Source data:

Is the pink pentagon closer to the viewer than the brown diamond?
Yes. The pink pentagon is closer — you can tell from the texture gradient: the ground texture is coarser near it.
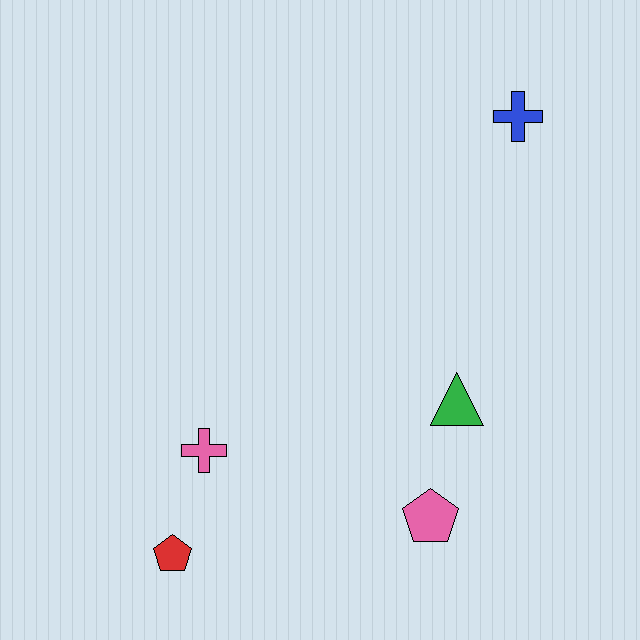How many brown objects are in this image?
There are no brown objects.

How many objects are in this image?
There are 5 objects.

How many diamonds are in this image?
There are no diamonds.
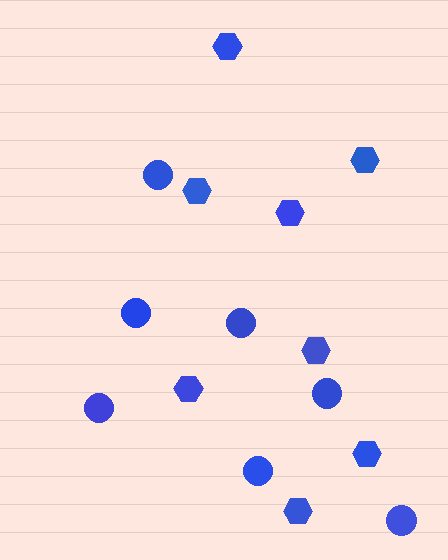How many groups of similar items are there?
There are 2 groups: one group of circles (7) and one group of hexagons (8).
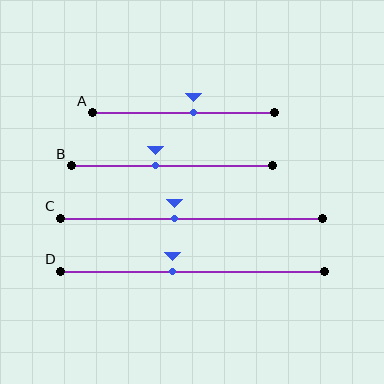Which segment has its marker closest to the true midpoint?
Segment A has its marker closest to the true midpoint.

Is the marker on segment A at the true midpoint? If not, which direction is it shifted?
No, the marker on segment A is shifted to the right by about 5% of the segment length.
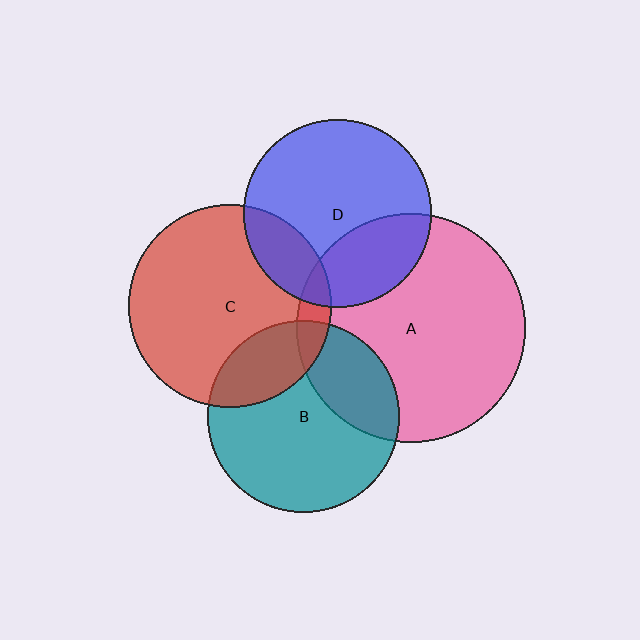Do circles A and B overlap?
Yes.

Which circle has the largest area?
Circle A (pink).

---

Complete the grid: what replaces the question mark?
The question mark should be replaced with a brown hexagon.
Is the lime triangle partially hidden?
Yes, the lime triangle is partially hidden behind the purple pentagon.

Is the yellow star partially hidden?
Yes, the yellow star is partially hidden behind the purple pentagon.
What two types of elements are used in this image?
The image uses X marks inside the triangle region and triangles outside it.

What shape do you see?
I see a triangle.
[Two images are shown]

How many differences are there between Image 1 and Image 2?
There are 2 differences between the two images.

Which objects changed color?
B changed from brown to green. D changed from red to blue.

--

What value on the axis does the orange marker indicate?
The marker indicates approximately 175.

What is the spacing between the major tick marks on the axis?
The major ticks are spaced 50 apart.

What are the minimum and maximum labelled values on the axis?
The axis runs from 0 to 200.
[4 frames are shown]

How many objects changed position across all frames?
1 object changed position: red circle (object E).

- **Exercise prompt**: Which lines hold the word "shown"? Show each one.

- **Task response**:
[Two images are shown]
[4 frames are shown]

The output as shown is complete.